* Start Provided data *

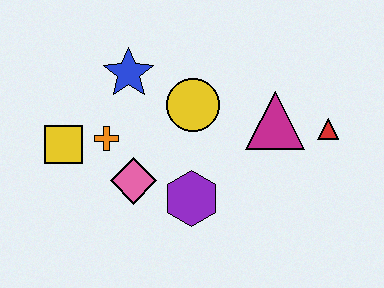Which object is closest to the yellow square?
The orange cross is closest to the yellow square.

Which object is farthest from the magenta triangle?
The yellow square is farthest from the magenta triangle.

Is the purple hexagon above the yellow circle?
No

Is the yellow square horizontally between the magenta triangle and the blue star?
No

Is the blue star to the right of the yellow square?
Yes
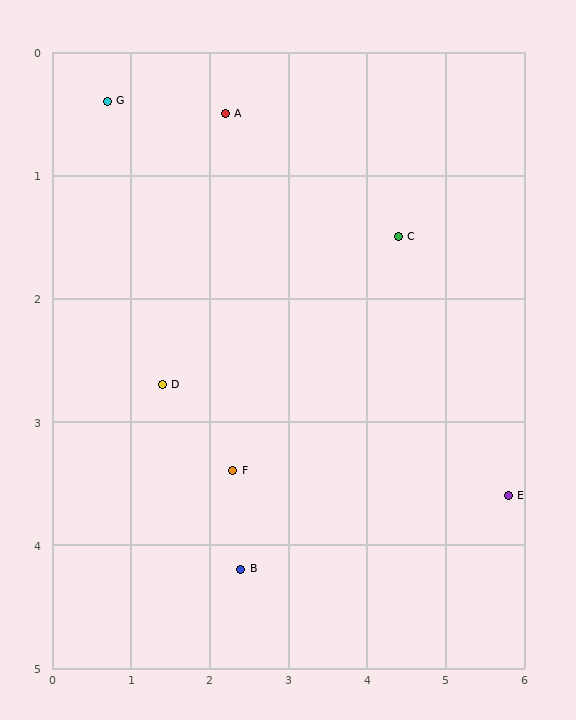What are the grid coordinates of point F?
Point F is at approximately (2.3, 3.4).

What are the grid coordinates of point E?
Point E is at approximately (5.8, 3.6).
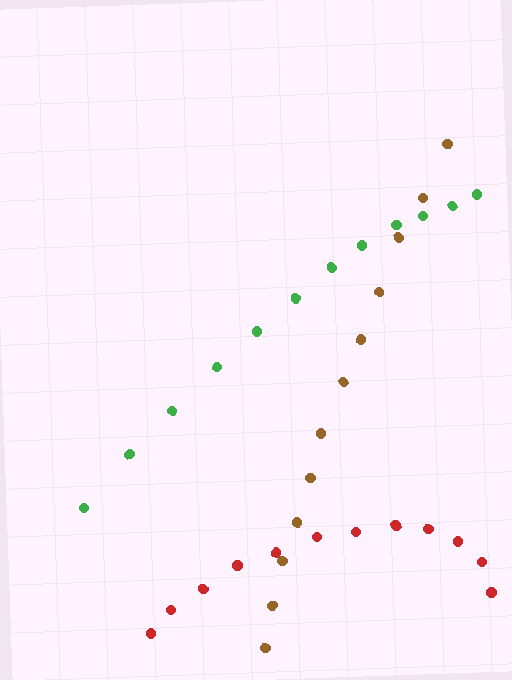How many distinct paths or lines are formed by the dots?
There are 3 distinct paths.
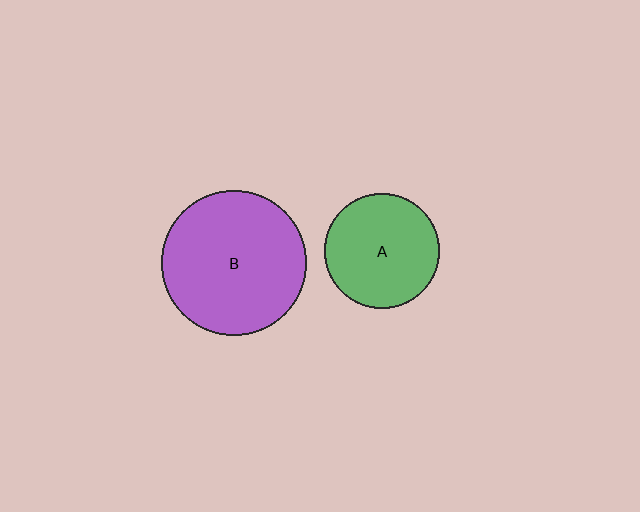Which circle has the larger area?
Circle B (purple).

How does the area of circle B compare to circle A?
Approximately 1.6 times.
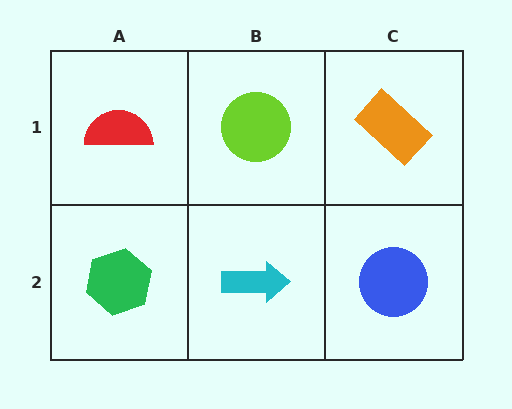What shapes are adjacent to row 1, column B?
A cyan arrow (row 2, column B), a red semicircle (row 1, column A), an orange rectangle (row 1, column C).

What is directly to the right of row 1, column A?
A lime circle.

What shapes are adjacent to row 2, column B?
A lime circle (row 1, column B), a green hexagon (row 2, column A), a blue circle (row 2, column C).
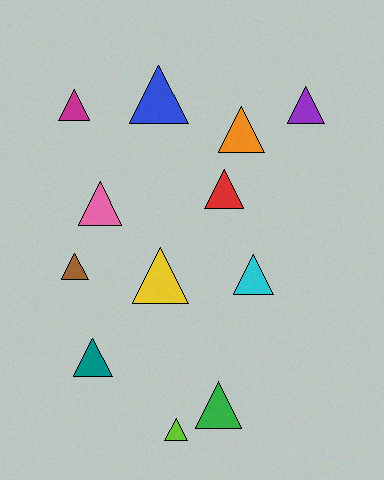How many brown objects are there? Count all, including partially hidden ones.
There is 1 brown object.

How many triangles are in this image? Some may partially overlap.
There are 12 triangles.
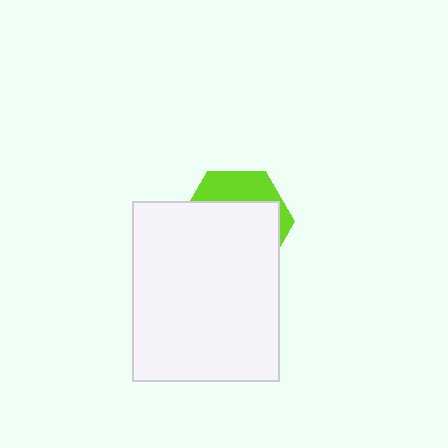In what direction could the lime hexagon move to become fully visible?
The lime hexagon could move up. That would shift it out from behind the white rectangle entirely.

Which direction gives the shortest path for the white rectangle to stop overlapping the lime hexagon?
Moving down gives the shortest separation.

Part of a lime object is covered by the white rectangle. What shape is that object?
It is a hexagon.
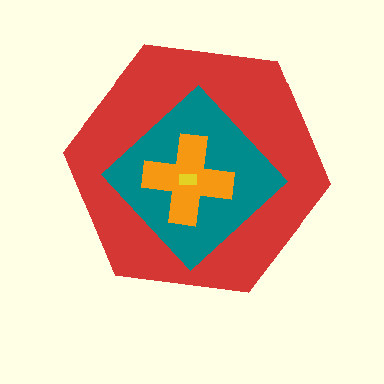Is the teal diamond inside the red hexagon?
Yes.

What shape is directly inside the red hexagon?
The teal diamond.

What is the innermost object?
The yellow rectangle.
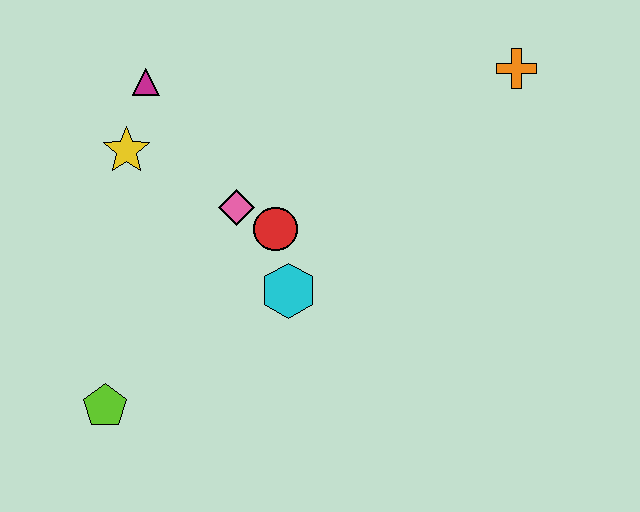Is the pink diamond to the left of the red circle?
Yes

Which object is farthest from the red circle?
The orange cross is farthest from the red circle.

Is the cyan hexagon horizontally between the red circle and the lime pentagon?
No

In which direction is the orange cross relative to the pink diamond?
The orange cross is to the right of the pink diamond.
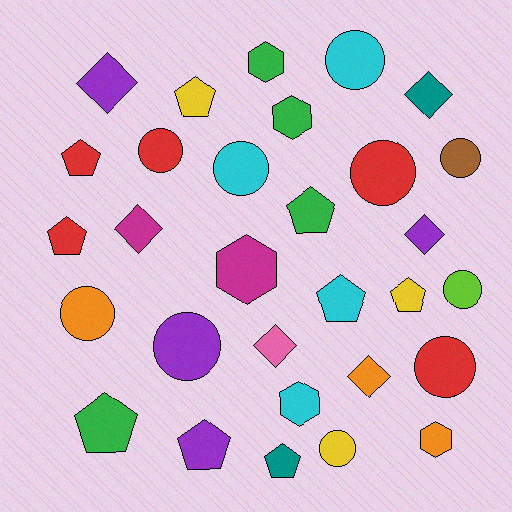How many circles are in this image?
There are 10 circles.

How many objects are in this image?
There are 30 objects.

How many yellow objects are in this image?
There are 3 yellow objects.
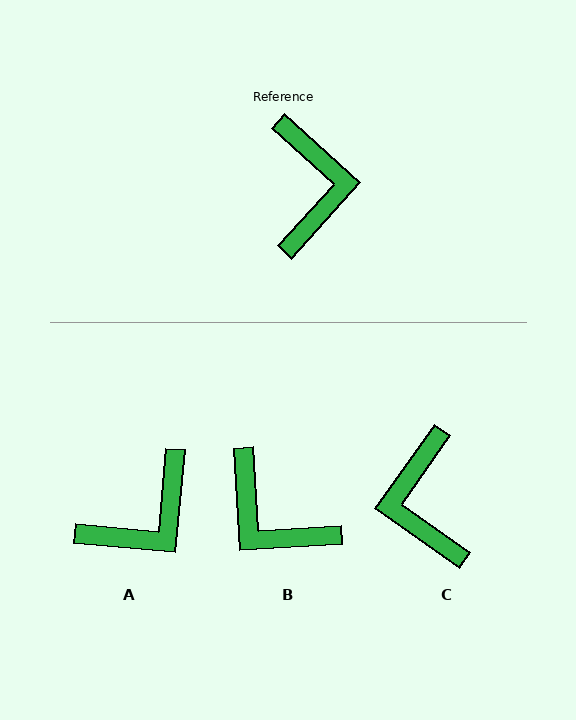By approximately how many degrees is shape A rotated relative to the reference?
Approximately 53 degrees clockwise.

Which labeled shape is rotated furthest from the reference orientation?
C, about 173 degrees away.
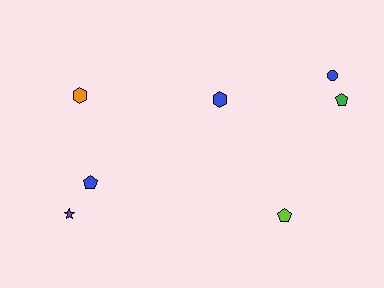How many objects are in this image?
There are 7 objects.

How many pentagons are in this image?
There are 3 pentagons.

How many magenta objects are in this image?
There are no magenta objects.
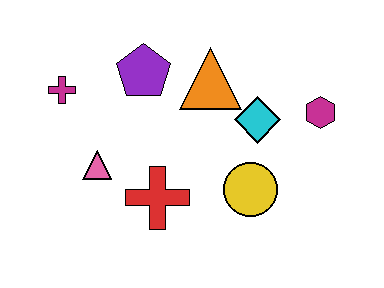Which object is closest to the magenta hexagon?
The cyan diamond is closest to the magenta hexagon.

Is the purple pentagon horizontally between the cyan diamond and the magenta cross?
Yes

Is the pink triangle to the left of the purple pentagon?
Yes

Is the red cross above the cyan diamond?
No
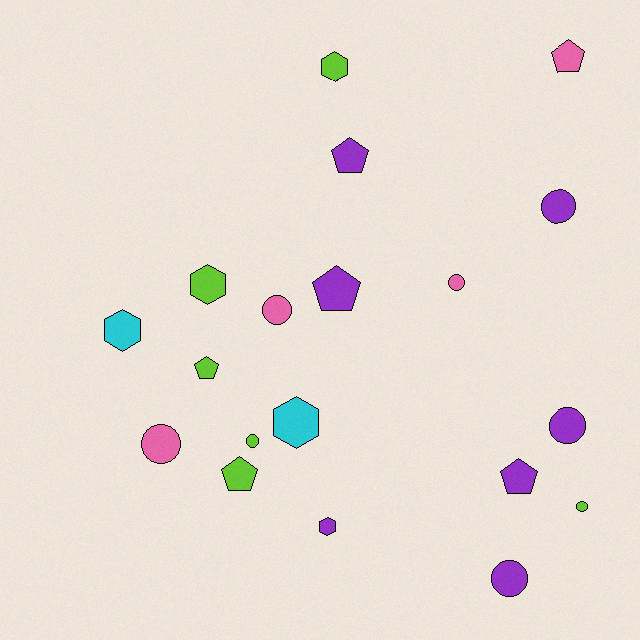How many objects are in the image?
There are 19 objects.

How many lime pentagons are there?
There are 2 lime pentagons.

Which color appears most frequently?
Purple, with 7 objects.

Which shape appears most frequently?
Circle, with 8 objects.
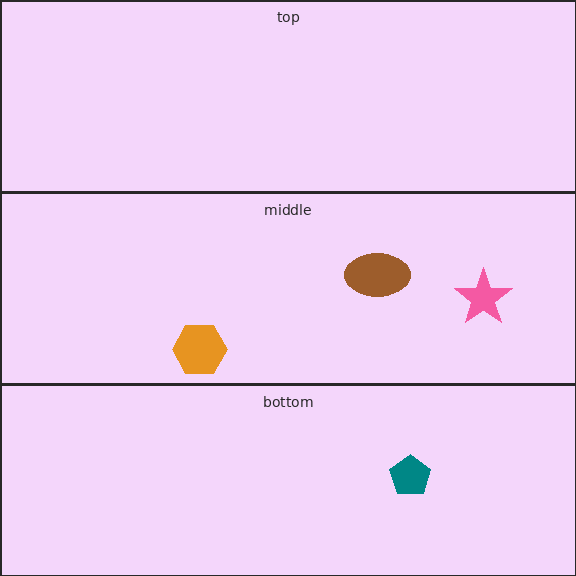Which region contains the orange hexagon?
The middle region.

* End Provided data *

_Work required_
Transcribe exactly the portion of the material above that runs from the line containing "Is the cyan" through its last line, omitting all pictures.

_Worked solution_
Is the cyan hexagon horizontally between the red circle and the lime pentagon?
No

In which direction is the orange cross relative to the pink diamond?
The orange cross is to the right of the pink diamond.
How many circles are in this image?
There are 10 circles.

How many objects are in this image?
There are 30 objects.

How many yellow objects are in this image?
There are 3 yellow objects.
By approximately how many degrees is shape A rotated relative to the reference?
Approximately 53 degrees clockwise.

Which labeled shape is rotated furthest from the reference orientation?
C, about 173 degrees away.
How many objects are in this image?
There are 7 objects.

How many pentagons are in this image?
There are 3 pentagons.

How many magenta objects are in this image?
There are no magenta objects.
Which object is closest to the magenta hexagon?
The cyan diamond is closest to the magenta hexagon.

Is the purple pentagon horizontally between the cyan diamond and the magenta cross?
Yes

Is the pink triangle to the left of the purple pentagon?
Yes

Is the red cross above the cyan diamond?
No
How many objects are in the image?
There are 19 objects.

How many lime pentagons are there?
There are 2 lime pentagons.

Which color appears most frequently?
Purple, with 7 objects.

Which shape appears most frequently?
Circle, with 8 objects.
Which region contains the orange hexagon?
The middle region.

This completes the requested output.